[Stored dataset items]
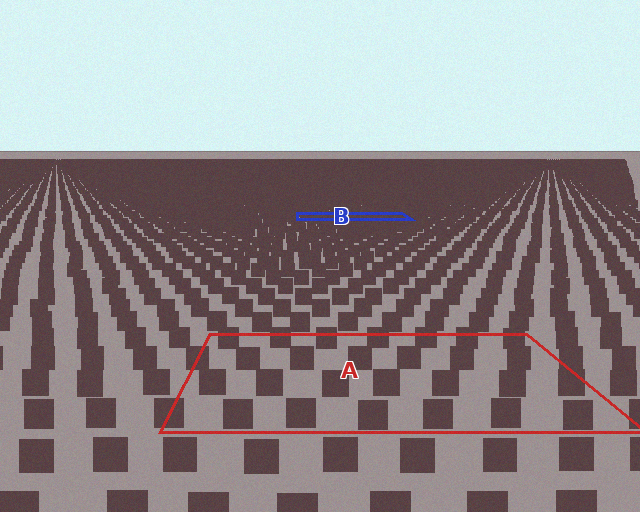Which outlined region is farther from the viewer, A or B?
Region B is farther from the viewer — the texture elements inside it appear smaller and more densely packed.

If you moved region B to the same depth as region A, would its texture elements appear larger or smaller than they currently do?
They would appear larger. At a closer depth, the same texture elements are projected at a bigger on-screen size.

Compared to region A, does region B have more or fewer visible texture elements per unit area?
Region B has more texture elements per unit area — they are packed more densely because it is farther away.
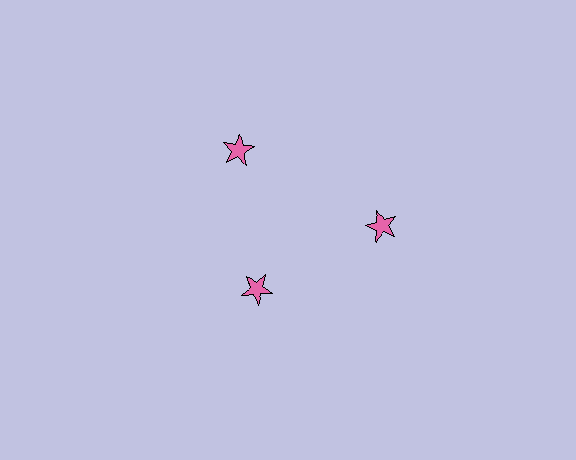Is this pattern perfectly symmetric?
No. The 3 pink stars are arranged in a ring, but one element near the 7 o'clock position is pulled inward toward the center, breaking the 3-fold rotational symmetry.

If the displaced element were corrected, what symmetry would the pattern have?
It would have 3-fold rotational symmetry — the pattern would map onto itself every 120 degrees.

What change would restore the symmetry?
The symmetry would be restored by moving it outward, back onto the ring so that all 3 stars sit at equal angles and equal distance from the center.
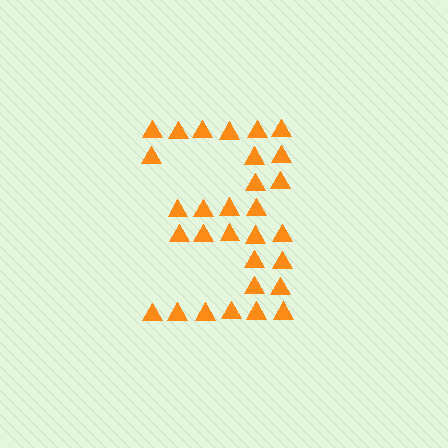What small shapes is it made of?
It is made of small triangles.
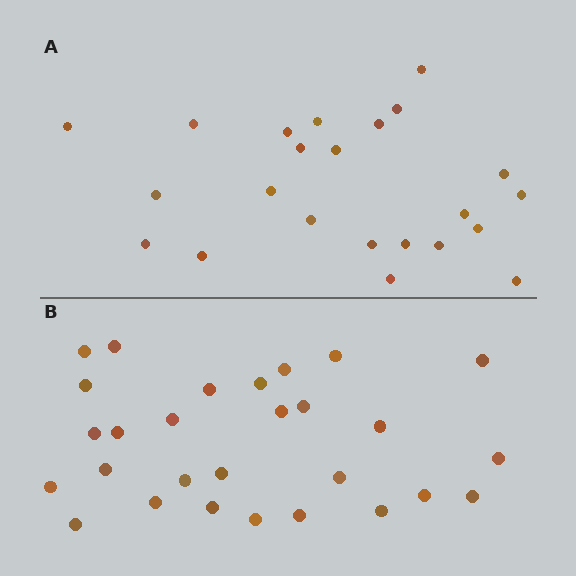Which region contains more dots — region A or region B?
Region B (the bottom region) has more dots.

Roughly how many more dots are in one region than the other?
Region B has about 5 more dots than region A.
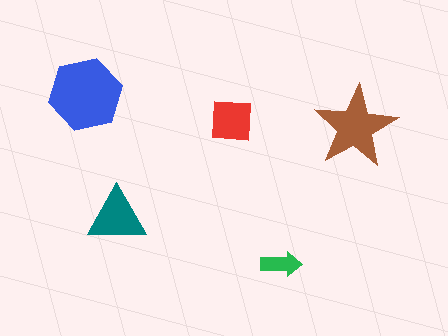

• **Set task**: Take the line with "Is this pattern perfectly symmetric?" as the first line and the last line of the records above as the final one; reproduce exactly the lines between them, both included, without pictures.

• **Written reply**:
Is this pattern perfectly symmetric?
No. The 3 pink stars are arranged in a ring, but one element near the 7 o'clock position is pulled inward toward the center, breaking the 3-fold rotational symmetry.

If the displaced element were corrected, what symmetry would the pattern have?
It would have 3-fold rotational symmetry — the pattern would map onto itself every 120 degrees.

What change would restore the symmetry?
The symmetry would be restored by moving it outward, back onto the ring so that all 3 stars sit at equal angles and equal distance from the center.
What small shapes is it made of?
It is made of small triangles.
Which region contains more dots — region A or region B?
Region B (the bottom region) has more dots.

Roughly how many more dots are in one region than the other?
Region B has about 5 more dots than region A.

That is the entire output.